[Dataset entries]
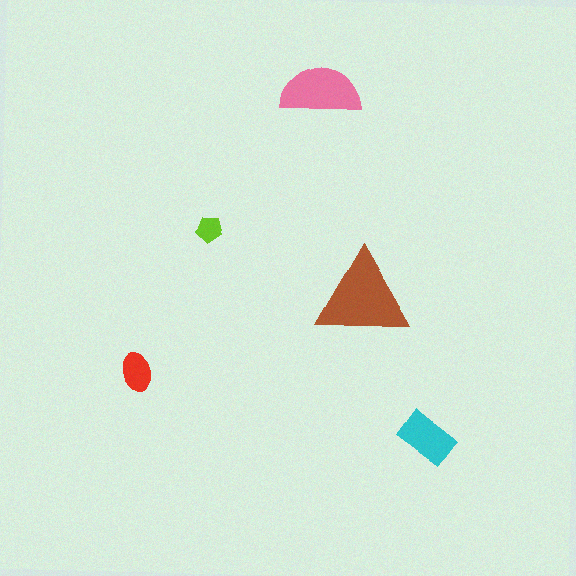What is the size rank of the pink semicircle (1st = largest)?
2nd.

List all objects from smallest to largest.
The lime pentagon, the red ellipse, the cyan rectangle, the pink semicircle, the brown triangle.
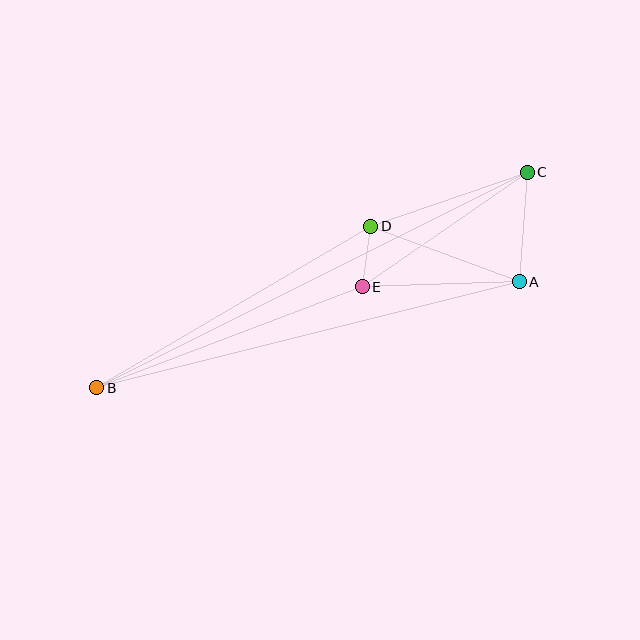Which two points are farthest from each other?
Points B and C are farthest from each other.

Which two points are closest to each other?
Points D and E are closest to each other.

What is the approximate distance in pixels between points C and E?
The distance between C and E is approximately 201 pixels.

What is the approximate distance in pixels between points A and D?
The distance between A and D is approximately 159 pixels.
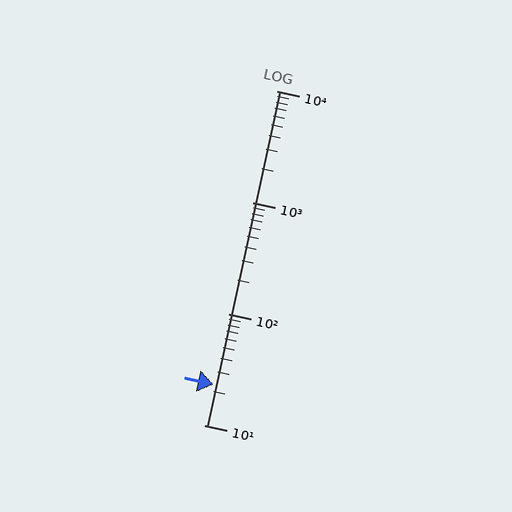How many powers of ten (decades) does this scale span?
The scale spans 3 decades, from 10 to 10000.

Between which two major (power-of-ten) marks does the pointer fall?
The pointer is between 10 and 100.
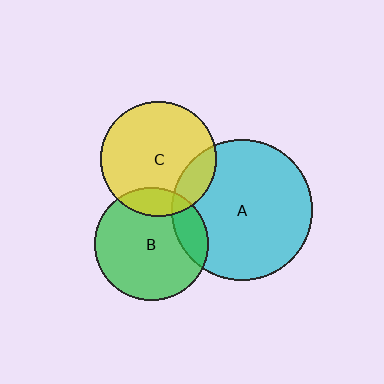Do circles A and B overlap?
Yes.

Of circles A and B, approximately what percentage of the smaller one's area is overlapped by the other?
Approximately 15%.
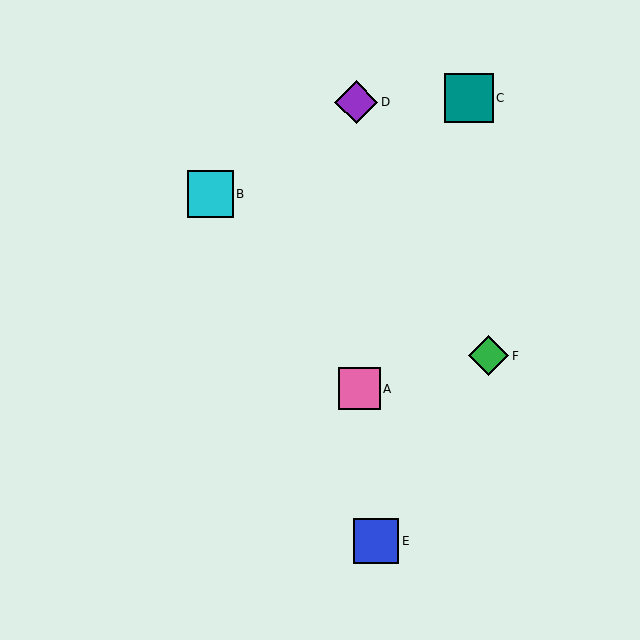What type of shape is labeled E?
Shape E is a blue square.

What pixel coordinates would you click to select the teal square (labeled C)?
Click at (469, 98) to select the teal square C.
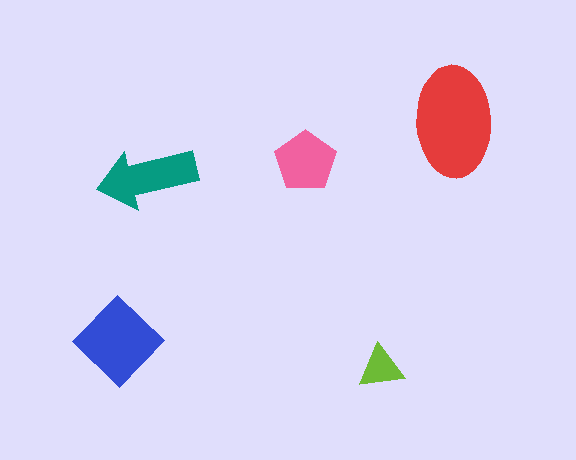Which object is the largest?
The red ellipse.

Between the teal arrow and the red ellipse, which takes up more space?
The red ellipse.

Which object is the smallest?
The lime triangle.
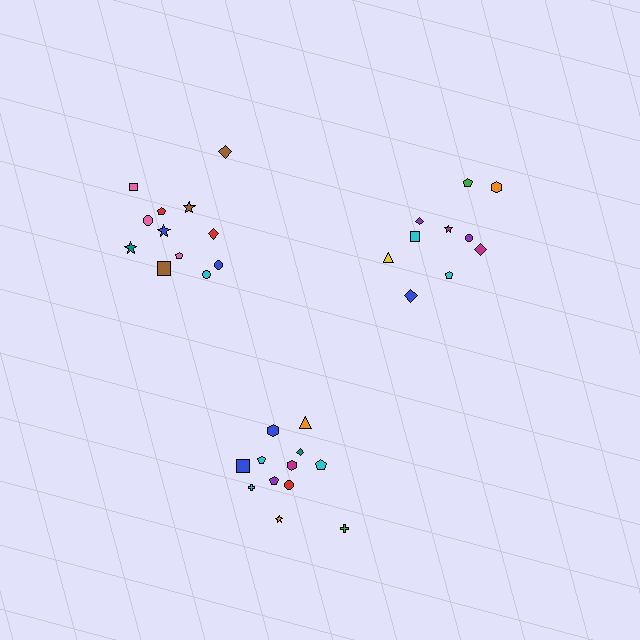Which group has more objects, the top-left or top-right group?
The top-left group.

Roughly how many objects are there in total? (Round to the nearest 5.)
Roughly 35 objects in total.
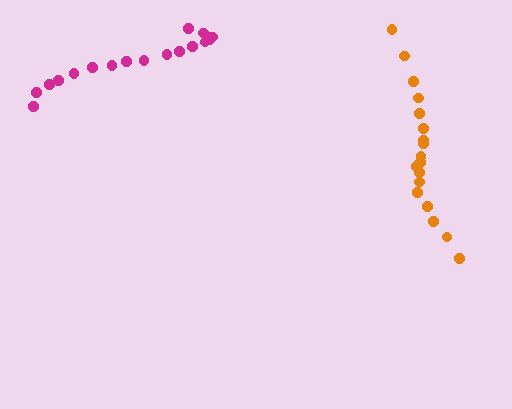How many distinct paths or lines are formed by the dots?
There are 2 distinct paths.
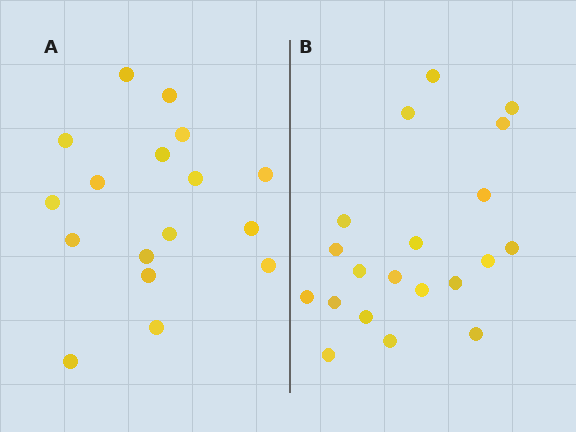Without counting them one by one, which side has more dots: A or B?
Region B (the right region) has more dots.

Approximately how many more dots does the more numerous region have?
Region B has just a few more — roughly 2 or 3 more dots than region A.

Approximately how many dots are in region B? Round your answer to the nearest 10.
About 20 dots.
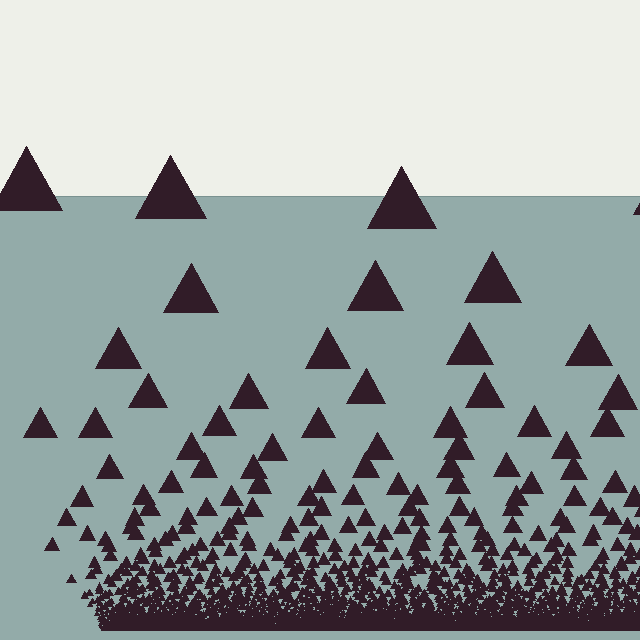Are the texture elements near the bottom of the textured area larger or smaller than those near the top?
Smaller. The gradient is inverted — elements near the bottom are smaller and denser.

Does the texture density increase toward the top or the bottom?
Density increases toward the bottom.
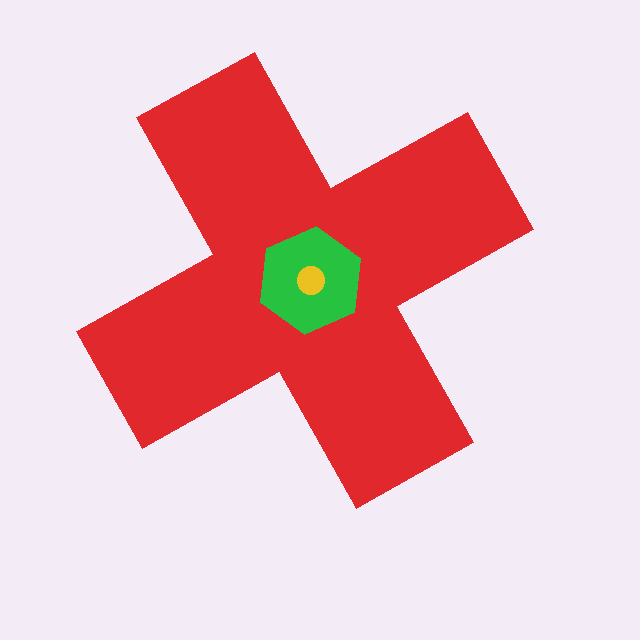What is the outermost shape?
The red cross.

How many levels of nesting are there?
3.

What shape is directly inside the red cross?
The green hexagon.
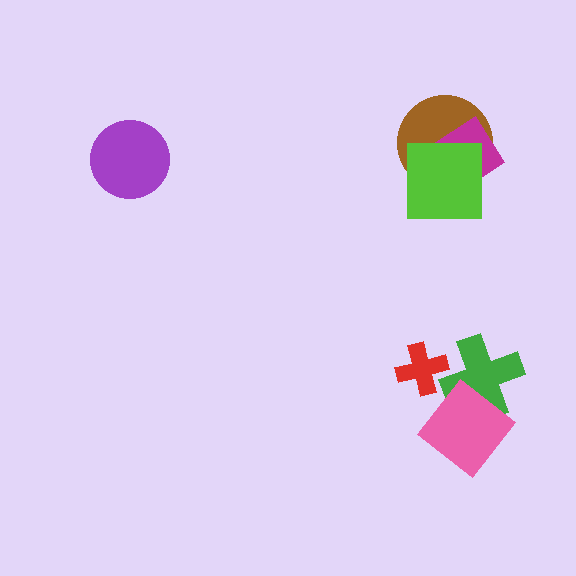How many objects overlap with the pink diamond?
1 object overlaps with the pink diamond.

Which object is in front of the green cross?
The pink diamond is in front of the green cross.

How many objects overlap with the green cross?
1 object overlaps with the green cross.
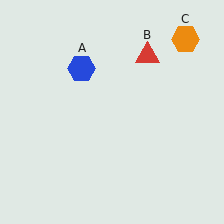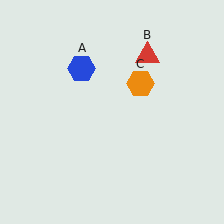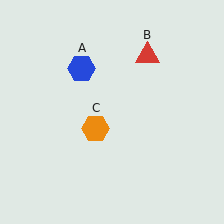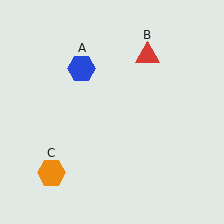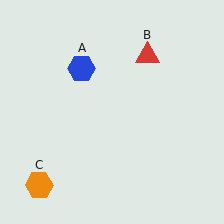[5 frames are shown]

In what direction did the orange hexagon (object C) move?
The orange hexagon (object C) moved down and to the left.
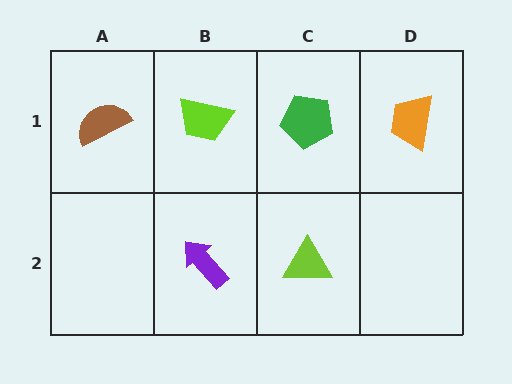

- Written instruction
Without including the pictures, return each record above exactly as it stands.

- In response
What is the size rank of the pink semicircle (1st = largest)?
2nd.

List all objects from smallest to largest.
The lime pentagon, the red ellipse, the cyan rectangle, the pink semicircle, the brown triangle.
Which two points are farthest from each other?
Points B and C are farthest from each other.

Which two points are closest to each other?
Points D and E are closest to each other.

What is the approximate distance in pixels between points C and E?
The distance between C and E is approximately 201 pixels.

What is the approximate distance in pixels between points A and D?
The distance between A and D is approximately 159 pixels.
How many powers of ten (decades) does this scale span?
The scale spans 3 decades, from 10 to 10000.

Between which two major (power-of-ten) marks does the pointer fall?
The pointer is between 10 and 100.
Do circles A and B overlap?
Yes.

Of circles A and B, approximately what percentage of the smaller one's area is overlapped by the other?
Approximately 15%.
What type of shape is labeled E?
Shape E is a blue square.

What pixel coordinates would you click to select the teal square (labeled C)?
Click at (469, 98) to select the teal square C.
Which object is the largest?
The red ellipse.

Between the teal arrow and the red ellipse, which takes up more space?
The red ellipse.

Which object is the smallest?
The lime triangle.
Which group has more objects, the top-left or top-right group?
The top-left group.

Roughly how many objects are there in total? (Round to the nearest 5.)
Roughly 35 objects in total.
How many distinct paths or lines are formed by the dots?
There are 2 distinct paths.
Without counting them one by one, which side has more dots: A or B?
Region B (the right region) has more dots.

Approximately how many more dots does the more numerous region have?
Region B has just a few more — roughly 2 or 3 more dots than region A.

Approximately how many dots are in region B? Round your answer to the nearest 10.
About 20 dots.
Are the texture elements near the bottom of the textured area larger or smaller than those near the top?
Smaller. The gradient is inverted — elements near the bottom are smaller and denser.

Does the texture density increase toward the top or the bottom?
Density increases toward the bottom.
What is the outermost shape?
The red cross.

How many levels of nesting are there?
3.

What shape is directly inside the red cross?
The green hexagon.
How many objects overlap with the pink diamond?
1 object overlaps with the pink diamond.

Which object is in front of the green cross?
The pink diamond is in front of the green cross.

How many objects overlap with the green cross?
1 object overlaps with the green cross.
[5 frames are shown]

In what direction did the orange hexagon (object C) move?
The orange hexagon (object C) moved down and to the left.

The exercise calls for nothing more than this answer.